- TASK DIRECTIONS
What's needed is an exact copy of the lines from the one that contains "Which region contains the lime hexagon?" to the end of the data below, leaving the pictures out.

________________

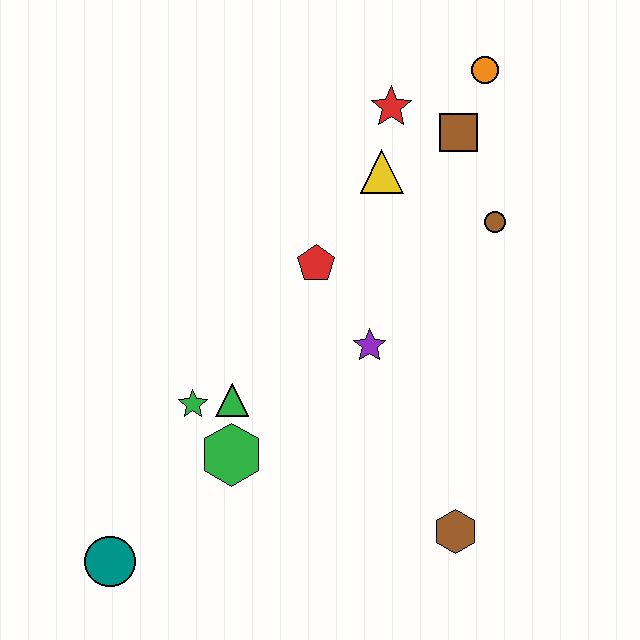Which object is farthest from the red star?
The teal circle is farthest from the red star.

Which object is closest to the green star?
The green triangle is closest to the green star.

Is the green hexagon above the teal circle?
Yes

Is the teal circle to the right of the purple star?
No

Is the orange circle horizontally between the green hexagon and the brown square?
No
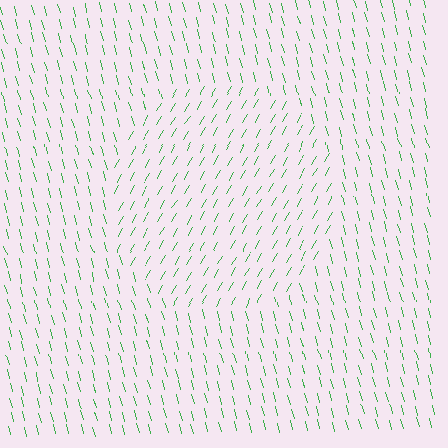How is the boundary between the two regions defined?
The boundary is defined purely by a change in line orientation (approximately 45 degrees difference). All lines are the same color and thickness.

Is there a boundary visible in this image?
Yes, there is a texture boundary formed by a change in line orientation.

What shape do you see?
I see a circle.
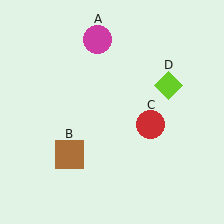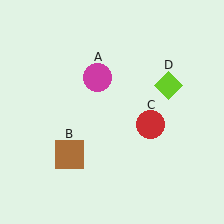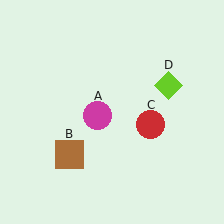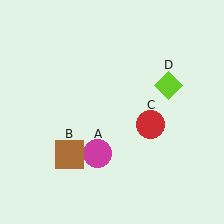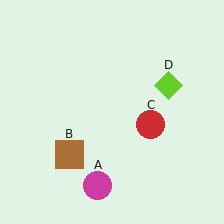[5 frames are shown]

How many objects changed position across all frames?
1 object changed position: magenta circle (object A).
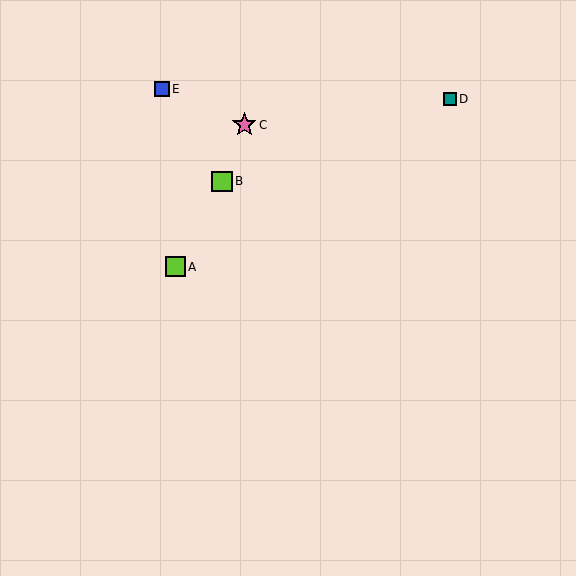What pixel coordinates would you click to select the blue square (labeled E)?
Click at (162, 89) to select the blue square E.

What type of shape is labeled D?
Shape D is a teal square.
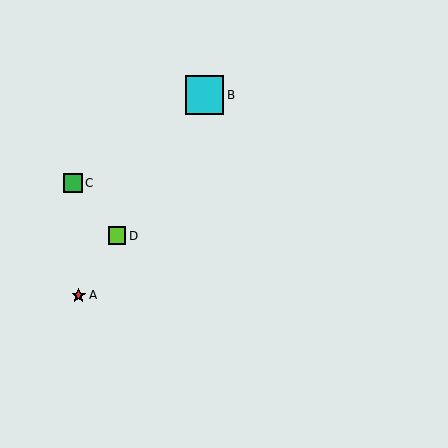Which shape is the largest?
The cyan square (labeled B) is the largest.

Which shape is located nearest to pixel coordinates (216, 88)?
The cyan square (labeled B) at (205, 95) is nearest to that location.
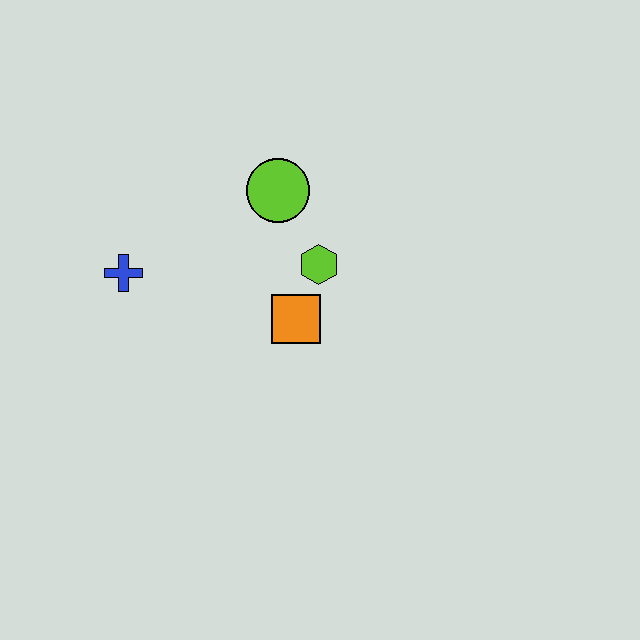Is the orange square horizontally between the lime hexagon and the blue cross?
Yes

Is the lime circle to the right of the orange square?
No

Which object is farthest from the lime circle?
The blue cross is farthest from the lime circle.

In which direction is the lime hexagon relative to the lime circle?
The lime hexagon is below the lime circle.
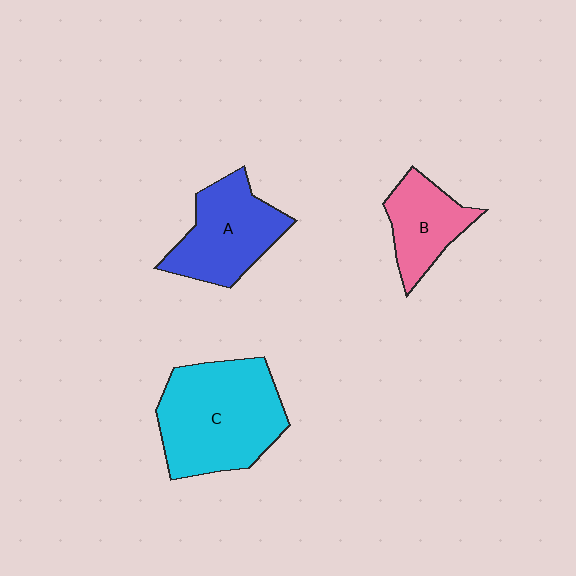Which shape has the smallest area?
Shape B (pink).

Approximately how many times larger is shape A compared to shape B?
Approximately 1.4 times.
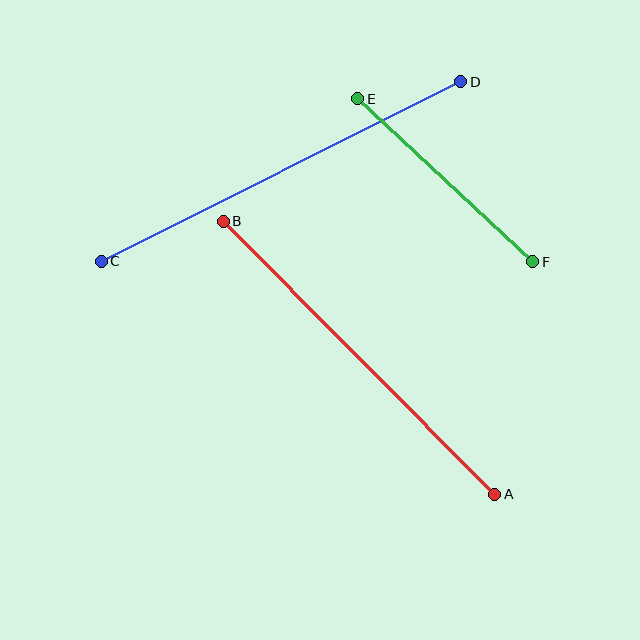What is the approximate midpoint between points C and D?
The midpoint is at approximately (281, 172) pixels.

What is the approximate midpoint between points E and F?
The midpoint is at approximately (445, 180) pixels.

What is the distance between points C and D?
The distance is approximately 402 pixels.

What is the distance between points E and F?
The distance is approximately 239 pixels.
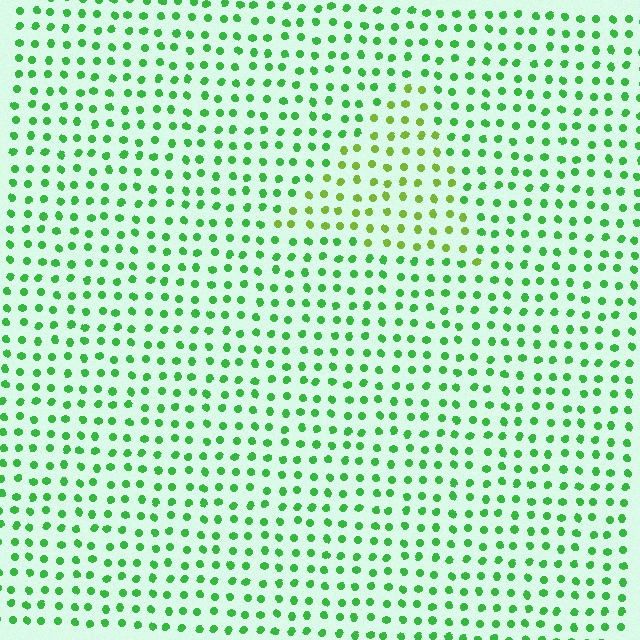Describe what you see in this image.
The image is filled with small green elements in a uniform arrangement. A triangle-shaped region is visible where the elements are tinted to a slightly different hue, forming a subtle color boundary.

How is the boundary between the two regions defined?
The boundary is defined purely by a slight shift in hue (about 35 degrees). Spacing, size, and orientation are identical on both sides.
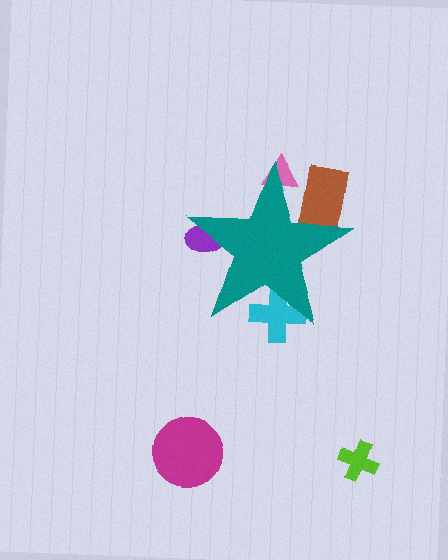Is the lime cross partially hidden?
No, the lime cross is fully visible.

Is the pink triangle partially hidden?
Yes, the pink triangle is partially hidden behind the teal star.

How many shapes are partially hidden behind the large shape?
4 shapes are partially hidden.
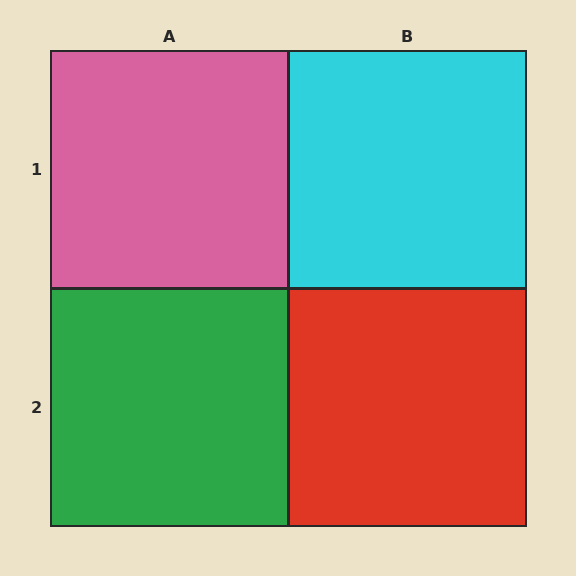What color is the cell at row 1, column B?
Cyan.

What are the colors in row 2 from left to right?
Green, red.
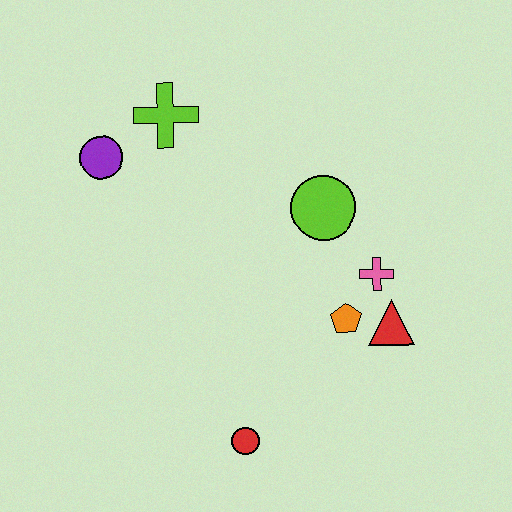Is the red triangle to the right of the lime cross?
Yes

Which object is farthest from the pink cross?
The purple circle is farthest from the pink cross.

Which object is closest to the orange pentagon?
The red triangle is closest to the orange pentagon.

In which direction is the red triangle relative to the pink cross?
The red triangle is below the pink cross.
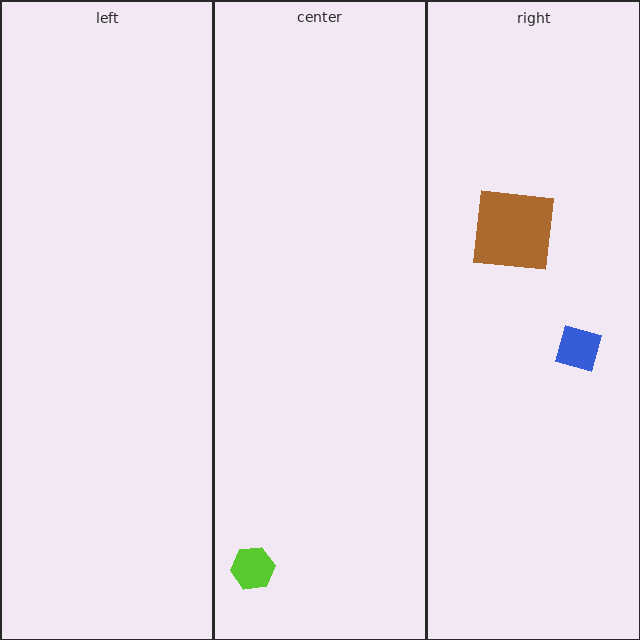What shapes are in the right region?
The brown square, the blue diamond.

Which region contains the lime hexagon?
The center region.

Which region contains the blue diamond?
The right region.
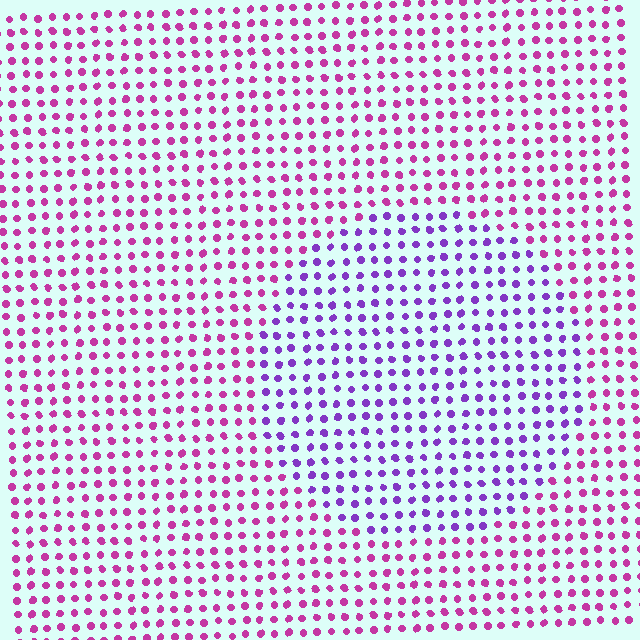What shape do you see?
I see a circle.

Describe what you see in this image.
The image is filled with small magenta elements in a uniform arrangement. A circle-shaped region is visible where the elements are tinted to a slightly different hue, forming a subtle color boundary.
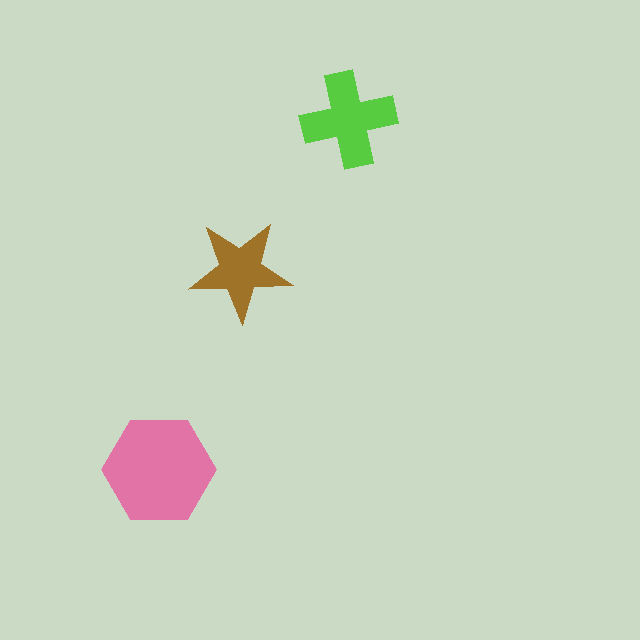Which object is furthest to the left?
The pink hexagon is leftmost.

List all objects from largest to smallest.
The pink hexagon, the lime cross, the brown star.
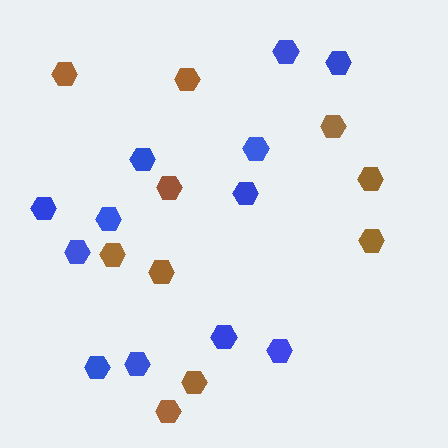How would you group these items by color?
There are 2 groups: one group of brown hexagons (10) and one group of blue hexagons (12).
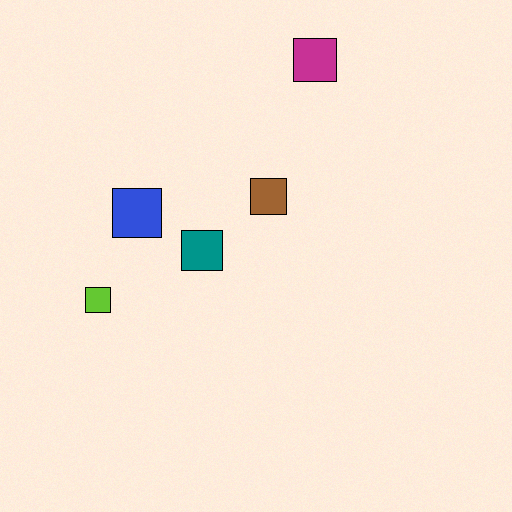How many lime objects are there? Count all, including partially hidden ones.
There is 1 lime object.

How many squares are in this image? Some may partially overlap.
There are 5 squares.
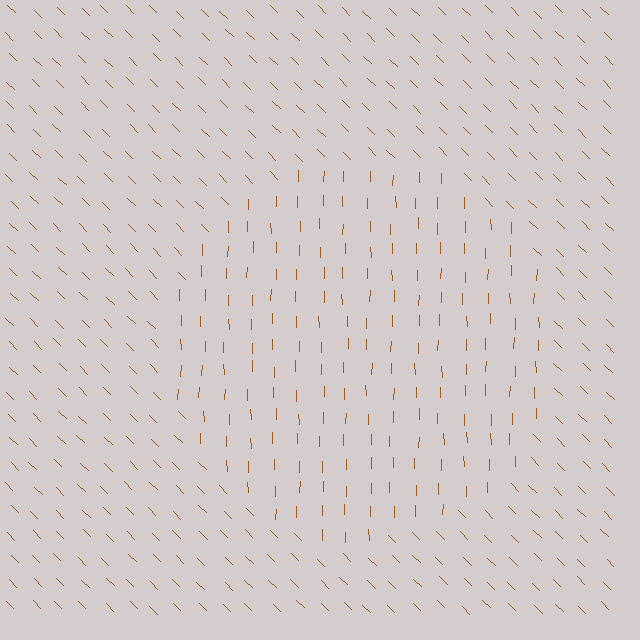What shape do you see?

________________

- THE OUTPUT
Which region contains the lime hexagon?
The center region.

Which region contains the blue diamond?
The right region.
What shape do you see?
I see a circle.

Describe what you see in this image.
The image is filled with small magenta elements in a uniform arrangement. A circle-shaped region is visible where the elements are tinted to a slightly different hue, forming a subtle color boundary.
Which object is furthest to the left?
The pink hexagon is leftmost.

List all objects from largest to smallest.
The pink hexagon, the lime cross, the brown star.
How would you group these items by color?
There are 2 groups: one group of brown hexagons (10) and one group of blue hexagons (12).
How many lime objects are there? Count all, including partially hidden ones.
There is 1 lime object.

How many squares are in this image? Some may partially overlap.
There are 5 squares.
What shape do you see?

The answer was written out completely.